EXERCISE AIM: Reproduce only this part of the listing: the line with "How many objects are in this image?", plus every line after it through the last.

MATERIAL PROVIDED:
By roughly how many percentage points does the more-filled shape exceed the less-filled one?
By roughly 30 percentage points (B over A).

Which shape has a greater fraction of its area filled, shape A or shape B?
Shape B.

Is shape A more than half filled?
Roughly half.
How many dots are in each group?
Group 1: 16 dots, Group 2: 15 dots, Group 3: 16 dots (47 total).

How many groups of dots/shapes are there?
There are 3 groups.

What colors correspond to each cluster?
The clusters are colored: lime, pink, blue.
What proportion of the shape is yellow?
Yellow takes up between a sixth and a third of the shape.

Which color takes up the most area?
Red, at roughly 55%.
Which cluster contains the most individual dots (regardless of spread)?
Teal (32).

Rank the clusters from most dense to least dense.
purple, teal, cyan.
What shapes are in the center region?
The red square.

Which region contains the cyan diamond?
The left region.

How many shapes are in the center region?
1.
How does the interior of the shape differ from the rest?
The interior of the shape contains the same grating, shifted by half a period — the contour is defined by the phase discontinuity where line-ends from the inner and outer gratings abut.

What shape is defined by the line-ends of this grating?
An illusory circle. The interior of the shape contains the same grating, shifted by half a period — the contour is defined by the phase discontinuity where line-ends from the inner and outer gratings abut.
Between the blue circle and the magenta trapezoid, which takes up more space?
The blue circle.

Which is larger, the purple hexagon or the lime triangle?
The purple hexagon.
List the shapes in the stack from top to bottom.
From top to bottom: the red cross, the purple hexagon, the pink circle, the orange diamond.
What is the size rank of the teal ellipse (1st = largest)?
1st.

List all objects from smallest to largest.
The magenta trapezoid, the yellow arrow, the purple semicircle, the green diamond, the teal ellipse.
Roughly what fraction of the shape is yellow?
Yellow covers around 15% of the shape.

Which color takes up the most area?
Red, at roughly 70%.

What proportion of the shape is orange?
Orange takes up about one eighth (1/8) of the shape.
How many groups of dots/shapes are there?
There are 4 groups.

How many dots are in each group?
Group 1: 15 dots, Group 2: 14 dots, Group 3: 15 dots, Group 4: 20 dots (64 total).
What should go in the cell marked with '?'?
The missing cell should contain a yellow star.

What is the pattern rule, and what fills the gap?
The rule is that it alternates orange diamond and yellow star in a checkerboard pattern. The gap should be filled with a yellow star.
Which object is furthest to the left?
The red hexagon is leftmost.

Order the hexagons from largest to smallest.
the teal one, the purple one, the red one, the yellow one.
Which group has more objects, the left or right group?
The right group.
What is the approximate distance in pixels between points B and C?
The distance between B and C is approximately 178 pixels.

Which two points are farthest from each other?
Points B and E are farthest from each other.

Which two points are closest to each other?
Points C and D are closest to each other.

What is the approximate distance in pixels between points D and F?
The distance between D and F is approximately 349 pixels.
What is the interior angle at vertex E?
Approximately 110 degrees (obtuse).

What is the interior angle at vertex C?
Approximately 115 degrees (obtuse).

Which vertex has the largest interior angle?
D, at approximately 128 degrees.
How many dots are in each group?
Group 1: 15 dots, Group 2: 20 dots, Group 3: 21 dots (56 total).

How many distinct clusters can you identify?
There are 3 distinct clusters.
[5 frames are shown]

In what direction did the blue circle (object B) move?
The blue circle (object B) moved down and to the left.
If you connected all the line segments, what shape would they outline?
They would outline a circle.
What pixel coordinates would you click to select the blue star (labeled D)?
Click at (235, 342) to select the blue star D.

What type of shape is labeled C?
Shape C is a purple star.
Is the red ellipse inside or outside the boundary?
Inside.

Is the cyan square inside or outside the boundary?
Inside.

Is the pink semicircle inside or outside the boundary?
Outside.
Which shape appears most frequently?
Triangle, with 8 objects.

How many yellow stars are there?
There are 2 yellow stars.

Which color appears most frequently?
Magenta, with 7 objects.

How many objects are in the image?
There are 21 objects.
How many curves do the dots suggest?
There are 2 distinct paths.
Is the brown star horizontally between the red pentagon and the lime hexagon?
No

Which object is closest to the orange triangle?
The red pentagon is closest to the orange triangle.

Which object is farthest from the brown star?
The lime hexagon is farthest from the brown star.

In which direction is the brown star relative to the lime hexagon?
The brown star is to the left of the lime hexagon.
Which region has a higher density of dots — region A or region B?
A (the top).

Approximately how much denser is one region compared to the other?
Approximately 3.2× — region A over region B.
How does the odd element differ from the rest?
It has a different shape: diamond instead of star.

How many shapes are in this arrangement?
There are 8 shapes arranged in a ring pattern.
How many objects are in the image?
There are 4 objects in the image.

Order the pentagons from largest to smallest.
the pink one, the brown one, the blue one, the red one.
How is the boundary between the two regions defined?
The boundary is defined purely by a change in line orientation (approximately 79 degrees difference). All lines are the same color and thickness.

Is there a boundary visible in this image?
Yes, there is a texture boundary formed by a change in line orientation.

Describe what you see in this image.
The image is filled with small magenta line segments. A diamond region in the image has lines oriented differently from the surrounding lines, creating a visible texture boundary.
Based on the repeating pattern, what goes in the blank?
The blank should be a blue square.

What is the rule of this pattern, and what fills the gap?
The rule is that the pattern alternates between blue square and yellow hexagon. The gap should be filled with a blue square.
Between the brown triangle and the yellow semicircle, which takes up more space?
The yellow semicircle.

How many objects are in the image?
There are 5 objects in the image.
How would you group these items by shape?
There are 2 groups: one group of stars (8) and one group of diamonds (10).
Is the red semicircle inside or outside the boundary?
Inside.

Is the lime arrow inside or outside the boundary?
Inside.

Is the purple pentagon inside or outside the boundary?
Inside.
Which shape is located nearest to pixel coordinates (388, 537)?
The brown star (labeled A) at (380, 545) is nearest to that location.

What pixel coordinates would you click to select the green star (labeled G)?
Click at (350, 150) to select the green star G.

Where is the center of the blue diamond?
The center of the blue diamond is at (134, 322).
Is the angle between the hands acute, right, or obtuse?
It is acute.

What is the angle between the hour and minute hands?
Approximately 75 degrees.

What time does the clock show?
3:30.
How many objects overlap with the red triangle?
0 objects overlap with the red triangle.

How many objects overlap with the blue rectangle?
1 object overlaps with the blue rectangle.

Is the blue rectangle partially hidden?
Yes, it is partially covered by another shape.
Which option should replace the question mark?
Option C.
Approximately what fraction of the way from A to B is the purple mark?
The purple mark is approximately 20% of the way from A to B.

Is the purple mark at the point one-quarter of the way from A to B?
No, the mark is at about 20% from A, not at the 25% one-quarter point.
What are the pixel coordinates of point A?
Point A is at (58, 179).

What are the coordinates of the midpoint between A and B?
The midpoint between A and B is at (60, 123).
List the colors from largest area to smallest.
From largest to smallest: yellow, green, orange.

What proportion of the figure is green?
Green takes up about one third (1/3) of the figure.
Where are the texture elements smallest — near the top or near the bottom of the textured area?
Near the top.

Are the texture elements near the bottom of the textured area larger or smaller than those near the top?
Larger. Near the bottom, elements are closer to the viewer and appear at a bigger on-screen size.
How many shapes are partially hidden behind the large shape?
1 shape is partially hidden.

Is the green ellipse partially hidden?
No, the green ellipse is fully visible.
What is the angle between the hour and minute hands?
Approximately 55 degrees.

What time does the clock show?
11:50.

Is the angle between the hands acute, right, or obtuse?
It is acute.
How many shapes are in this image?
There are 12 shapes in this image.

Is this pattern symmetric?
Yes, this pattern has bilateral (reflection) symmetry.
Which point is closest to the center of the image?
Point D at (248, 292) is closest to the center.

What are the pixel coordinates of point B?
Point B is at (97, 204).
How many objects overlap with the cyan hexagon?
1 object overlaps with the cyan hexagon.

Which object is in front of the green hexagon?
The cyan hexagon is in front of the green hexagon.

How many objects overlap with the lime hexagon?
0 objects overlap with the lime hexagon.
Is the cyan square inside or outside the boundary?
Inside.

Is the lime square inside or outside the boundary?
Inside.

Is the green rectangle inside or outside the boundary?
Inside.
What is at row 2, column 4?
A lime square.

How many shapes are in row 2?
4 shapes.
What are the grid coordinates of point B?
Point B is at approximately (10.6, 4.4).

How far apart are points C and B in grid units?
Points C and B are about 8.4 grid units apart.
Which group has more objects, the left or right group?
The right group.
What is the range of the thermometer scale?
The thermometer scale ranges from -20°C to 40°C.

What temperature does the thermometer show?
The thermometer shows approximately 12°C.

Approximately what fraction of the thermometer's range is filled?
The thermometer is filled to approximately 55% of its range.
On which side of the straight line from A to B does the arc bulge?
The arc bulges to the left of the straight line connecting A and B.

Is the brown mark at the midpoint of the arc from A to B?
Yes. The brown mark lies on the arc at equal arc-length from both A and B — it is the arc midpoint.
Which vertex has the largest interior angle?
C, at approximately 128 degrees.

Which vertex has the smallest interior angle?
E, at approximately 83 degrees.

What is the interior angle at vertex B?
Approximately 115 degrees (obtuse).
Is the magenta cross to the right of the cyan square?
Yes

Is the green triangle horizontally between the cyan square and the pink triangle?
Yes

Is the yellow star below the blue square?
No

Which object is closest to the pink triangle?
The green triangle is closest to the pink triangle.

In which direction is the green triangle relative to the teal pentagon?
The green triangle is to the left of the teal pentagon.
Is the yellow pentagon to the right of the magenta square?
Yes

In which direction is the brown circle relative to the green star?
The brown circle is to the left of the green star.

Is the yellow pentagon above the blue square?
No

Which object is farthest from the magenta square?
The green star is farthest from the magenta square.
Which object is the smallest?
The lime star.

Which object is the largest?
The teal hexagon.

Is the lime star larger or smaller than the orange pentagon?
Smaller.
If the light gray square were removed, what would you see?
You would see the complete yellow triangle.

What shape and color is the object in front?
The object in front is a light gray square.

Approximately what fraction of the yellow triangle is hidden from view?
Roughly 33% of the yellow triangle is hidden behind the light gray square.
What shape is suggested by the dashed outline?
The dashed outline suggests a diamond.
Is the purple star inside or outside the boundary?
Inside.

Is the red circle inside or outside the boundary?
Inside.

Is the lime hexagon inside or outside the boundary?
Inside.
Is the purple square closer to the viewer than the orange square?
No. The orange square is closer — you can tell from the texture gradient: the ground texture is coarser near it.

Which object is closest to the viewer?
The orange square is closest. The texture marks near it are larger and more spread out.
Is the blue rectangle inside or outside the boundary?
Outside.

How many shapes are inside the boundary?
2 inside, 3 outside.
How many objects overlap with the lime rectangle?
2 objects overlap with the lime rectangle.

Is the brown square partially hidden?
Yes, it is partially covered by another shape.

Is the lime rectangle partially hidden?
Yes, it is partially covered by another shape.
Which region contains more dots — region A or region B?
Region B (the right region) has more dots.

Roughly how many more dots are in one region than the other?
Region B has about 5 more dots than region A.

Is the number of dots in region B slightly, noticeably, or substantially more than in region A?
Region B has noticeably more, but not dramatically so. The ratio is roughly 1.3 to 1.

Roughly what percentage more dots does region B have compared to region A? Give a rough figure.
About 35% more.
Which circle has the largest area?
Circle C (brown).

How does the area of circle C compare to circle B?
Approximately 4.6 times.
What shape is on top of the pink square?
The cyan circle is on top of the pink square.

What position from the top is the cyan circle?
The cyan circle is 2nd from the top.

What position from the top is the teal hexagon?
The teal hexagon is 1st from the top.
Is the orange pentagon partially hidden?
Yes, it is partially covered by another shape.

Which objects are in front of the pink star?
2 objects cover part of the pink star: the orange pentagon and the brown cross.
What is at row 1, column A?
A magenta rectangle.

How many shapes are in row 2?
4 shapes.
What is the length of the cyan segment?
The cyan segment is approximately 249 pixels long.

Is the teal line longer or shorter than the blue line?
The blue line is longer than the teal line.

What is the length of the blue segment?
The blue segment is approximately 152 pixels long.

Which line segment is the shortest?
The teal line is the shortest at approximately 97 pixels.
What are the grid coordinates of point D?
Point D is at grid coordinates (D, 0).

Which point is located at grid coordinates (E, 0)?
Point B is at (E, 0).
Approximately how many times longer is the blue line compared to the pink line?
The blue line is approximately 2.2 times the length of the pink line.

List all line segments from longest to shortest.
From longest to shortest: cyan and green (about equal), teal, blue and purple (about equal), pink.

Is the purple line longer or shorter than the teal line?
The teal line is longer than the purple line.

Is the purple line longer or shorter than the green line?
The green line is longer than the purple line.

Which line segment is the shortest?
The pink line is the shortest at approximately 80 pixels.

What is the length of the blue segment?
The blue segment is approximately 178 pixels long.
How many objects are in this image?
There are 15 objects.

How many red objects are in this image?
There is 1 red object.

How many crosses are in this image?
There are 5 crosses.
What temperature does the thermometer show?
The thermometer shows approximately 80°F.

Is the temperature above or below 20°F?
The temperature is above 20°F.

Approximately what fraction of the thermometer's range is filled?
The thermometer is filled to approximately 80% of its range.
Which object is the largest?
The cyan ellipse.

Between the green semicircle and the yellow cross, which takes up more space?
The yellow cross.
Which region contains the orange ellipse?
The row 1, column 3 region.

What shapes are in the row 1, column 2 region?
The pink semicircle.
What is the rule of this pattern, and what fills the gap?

RESPONSE TO THE TASK:
How many objects are in this image?
There are 15 objects.

How many red objects are in this image?
There is 1 red object.

How many crosses are in this image?
There are 5 crosses.
What temperature does the thermometer show?
The thermometer shows approximately 80°F.

Is the temperature above or below 20°F?
The temperature is above 20°F.

Approximately what fraction of the thermometer's range is filled?
The thermometer is filled to approximately 80% of its range.
Which object is the largest?
The cyan ellipse.

Between the green semicircle and the yellow cross, which takes up more space?
The yellow cross.
Which region contains the orange ellipse?
The row 1, column 3 region.

What shapes are in the row 1, column 2 region?
The pink semicircle.
What is the rule of this pattern, and what fills the gap?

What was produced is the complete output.